GOAL
Exactly reproduce all the records, keeping pictures out of the copy.
┌──
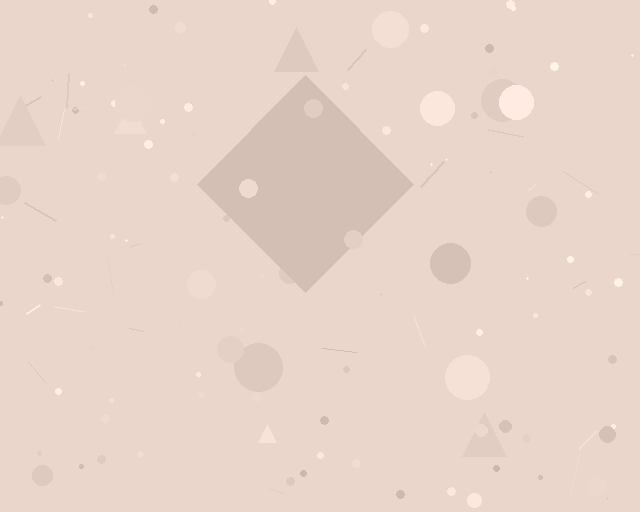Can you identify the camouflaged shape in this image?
The camouflaged shape is a diamond.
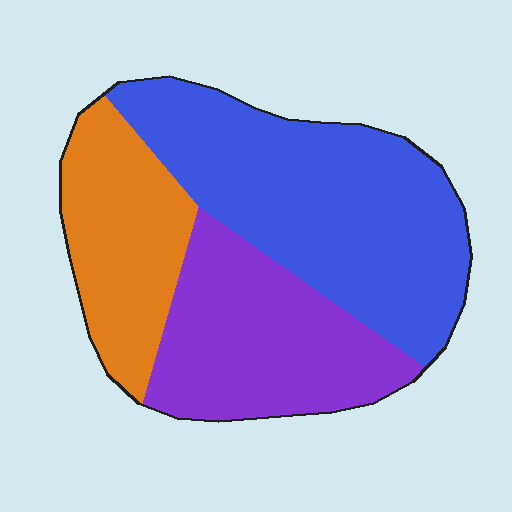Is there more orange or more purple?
Purple.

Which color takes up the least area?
Orange, at roughly 25%.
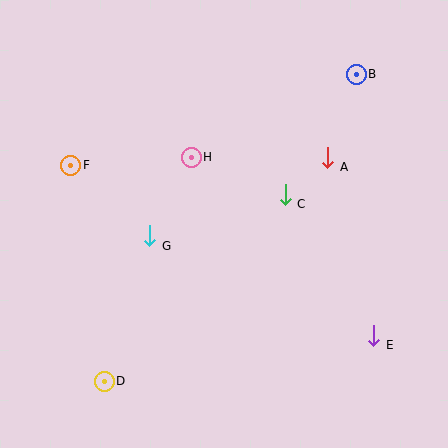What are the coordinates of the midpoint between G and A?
The midpoint between G and A is at (239, 207).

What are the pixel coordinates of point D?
Point D is at (104, 381).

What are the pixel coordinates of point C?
Point C is at (285, 204).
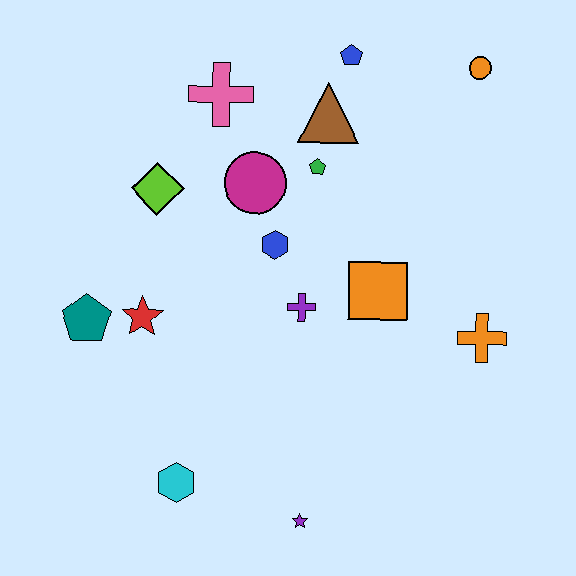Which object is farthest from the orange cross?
The teal pentagon is farthest from the orange cross.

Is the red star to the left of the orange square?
Yes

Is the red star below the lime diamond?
Yes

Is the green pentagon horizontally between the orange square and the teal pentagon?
Yes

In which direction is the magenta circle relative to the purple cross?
The magenta circle is above the purple cross.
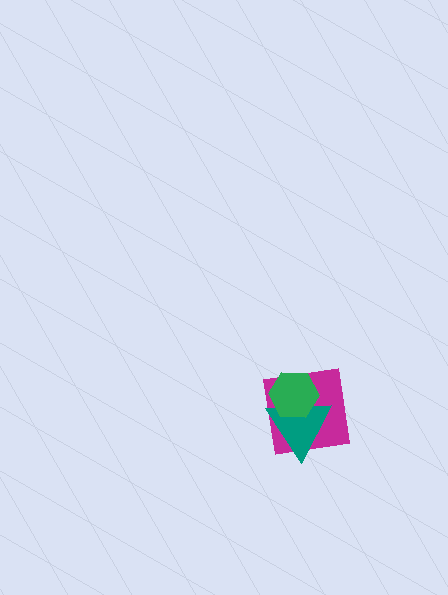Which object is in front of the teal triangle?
The green hexagon is in front of the teal triangle.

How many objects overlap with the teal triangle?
2 objects overlap with the teal triangle.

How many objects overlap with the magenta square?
2 objects overlap with the magenta square.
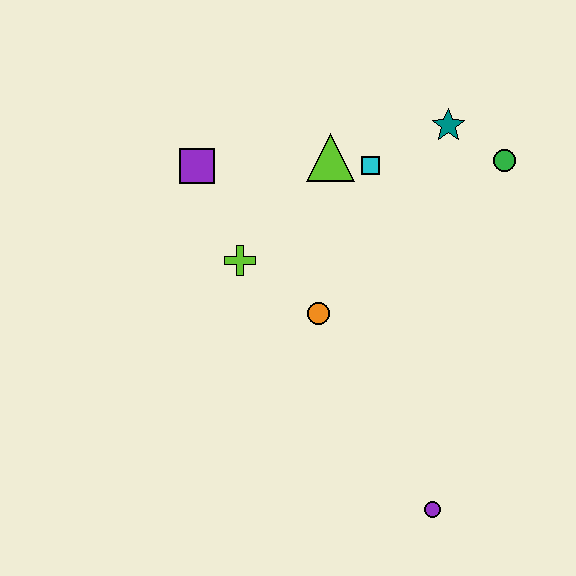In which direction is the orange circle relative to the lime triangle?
The orange circle is below the lime triangle.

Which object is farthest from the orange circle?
The green circle is farthest from the orange circle.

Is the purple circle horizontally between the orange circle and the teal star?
Yes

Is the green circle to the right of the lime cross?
Yes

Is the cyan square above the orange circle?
Yes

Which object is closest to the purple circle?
The orange circle is closest to the purple circle.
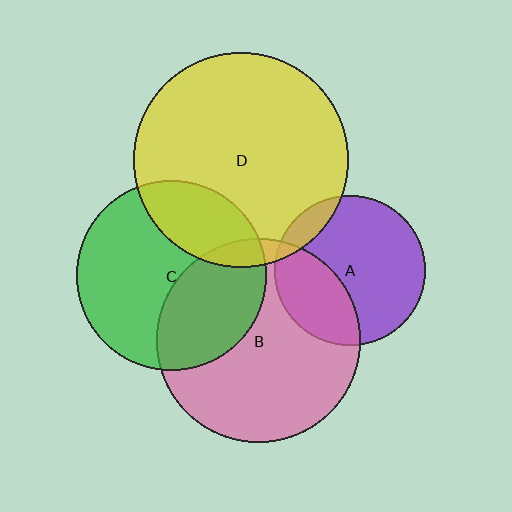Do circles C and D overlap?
Yes.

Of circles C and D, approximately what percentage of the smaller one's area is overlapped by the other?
Approximately 25%.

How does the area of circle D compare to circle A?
Approximately 2.0 times.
└──
FULL ANSWER
Can you identify the camouflaged shape in this image?
The camouflaged shape is a diamond.
Is there more orange or more purple?
Purple.

Which color takes up the least area?
Orange, at roughly 25%.
What are the coordinates of the midpoint between G and A?
The midpoint between G and A is at (239, 207).

What are the pixel coordinates of point D?
Point D is at (104, 381).

What are the pixel coordinates of point C?
Point C is at (285, 204).
Which object is farthest from the orange cross?
The teal pentagon is farthest from the orange cross.

Is the red star to the left of the orange square?
Yes

Is the red star below the lime diamond?
Yes

Is the green pentagon horizontally between the orange square and the teal pentagon?
Yes

In which direction is the magenta circle relative to the purple cross?
The magenta circle is above the purple cross.
Which object is in front of the teal triangle?
The green hexagon is in front of the teal triangle.

How many objects overlap with the teal triangle?
2 objects overlap with the teal triangle.

How many objects overlap with the magenta square?
2 objects overlap with the magenta square.
In which direction is the orange circle relative to the lime triangle?
The orange circle is below the lime triangle.

Which object is farthest from the orange circle?
The green circle is farthest from the orange circle.

Is the purple circle horizontally between the orange circle and the teal star?
Yes

Is the green circle to the right of the lime cross?
Yes

Is the cyan square above the orange circle?
Yes

Which object is closest to the purple circle?
The orange circle is closest to the purple circle.
Do circles C and D overlap?
Yes.

Of circles C and D, approximately what percentage of the smaller one's area is overlapped by the other?
Approximately 25%.

How does the area of circle D compare to circle A?
Approximately 2.0 times.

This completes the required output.